** Exercise **
Reproduce the data below in full and exclude every picture.

┄┄┄┄┄┄

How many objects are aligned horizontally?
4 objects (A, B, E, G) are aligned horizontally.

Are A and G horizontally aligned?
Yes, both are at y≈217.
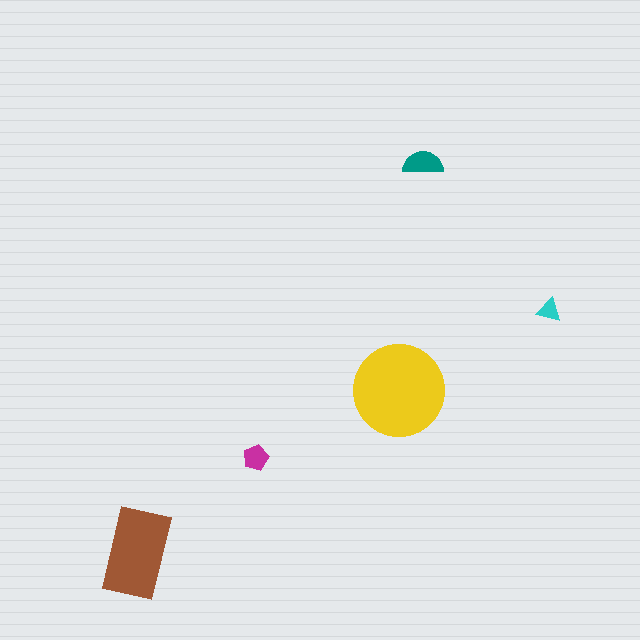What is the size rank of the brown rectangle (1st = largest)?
2nd.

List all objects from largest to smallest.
The yellow circle, the brown rectangle, the teal semicircle, the magenta pentagon, the cyan triangle.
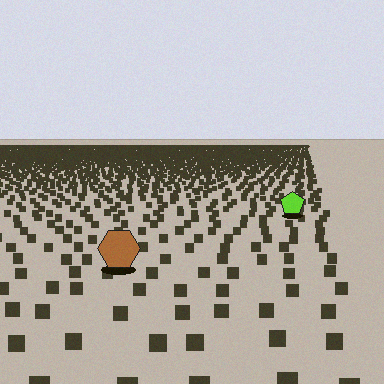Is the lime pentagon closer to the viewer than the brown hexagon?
No. The brown hexagon is closer — you can tell from the texture gradient: the ground texture is coarser near it.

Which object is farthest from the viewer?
The lime pentagon is farthest from the viewer. It appears smaller and the ground texture around it is denser.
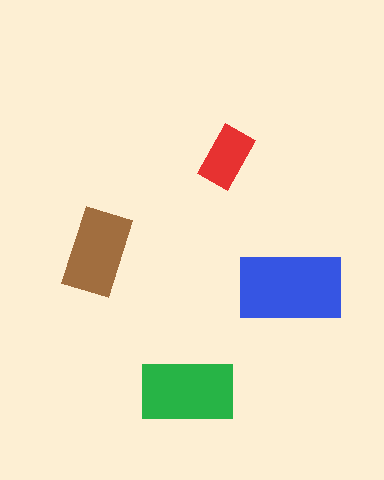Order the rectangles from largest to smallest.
the blue one, the green one, the brown one, the red one.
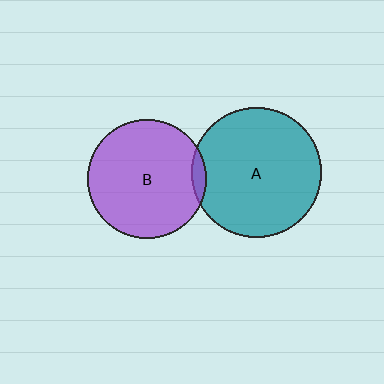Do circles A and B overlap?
Yes.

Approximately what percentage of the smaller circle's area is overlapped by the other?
Approximately 5%.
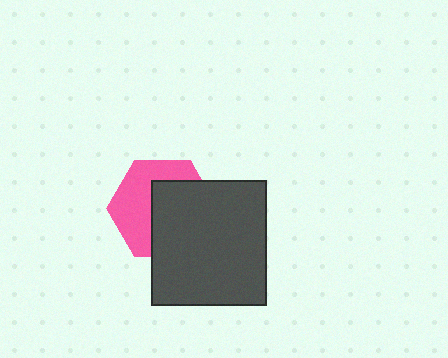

┄┄┄┄┄┄

** Solution below **
How many objects are aligned horizontally?
4 objects (A, B, E, G) are aligned horizontally.

Are A and G horizontally aligned?
Yes, both are at y≈217.
What is the size rank of the brown rectangle (1st = largest)?
2nd.

List all objects from largest to smallest.
The yellow circle, the brown rectangle, the teal semicircle, the magenta pentagon, the cyan triangle.
Is the lime pentagon closer to the viewer than the brown hexagon?
No. The brown hexagon is closer — you can tell from the texture gradient: the ground texture is coarser near it.

Which object is farthest from the viewer?
The lime pentagon is farthest from the viewer. It appears smaller and the ground texture around it is denser.
Order the rectangles from largest to smallest.
the blue one, the green one, the brown one, the red one.
Do circles A and B overlap?
Yes.

Approximately what percentage of the smaller circle's area is overlapped by the other?
Approximately 5%.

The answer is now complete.